Set each entry down verbatim, omitting images.

• • • • •

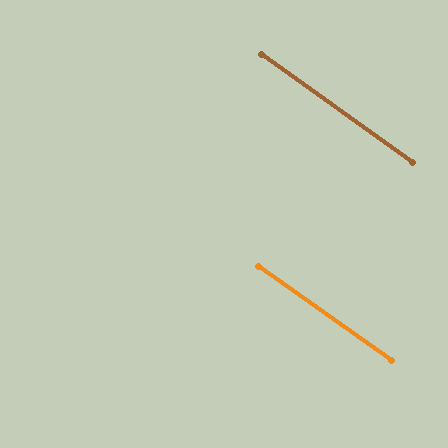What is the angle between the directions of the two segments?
Approximately 0 degrees.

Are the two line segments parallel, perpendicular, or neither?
Parallel — their directions differ by only 0.5°.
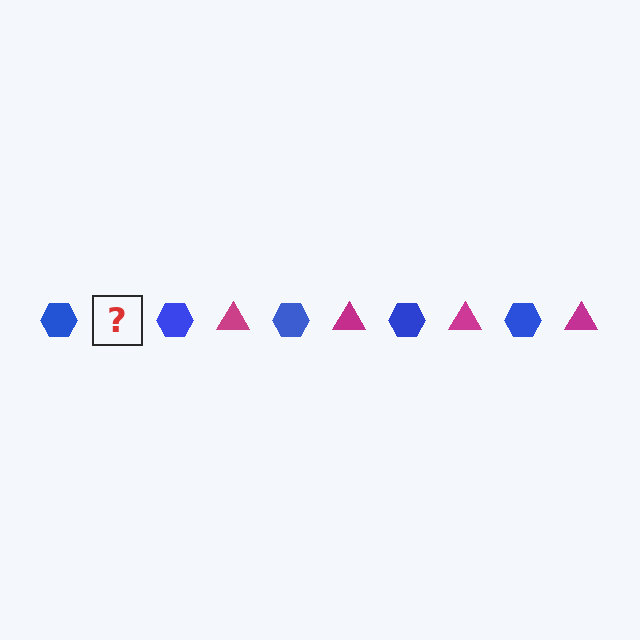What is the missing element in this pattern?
The missing element is a magenta triangle.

• • • • •

**Solution below**
What is the angle between the directions of the two segments?
Approximately 0 degrees.

Are the two line segments parallel, perpendicular, or neither?
Parallel — their directions differ by only 0.5°.
What is the missing element in this pattern?
The missing element is a magenta triangle.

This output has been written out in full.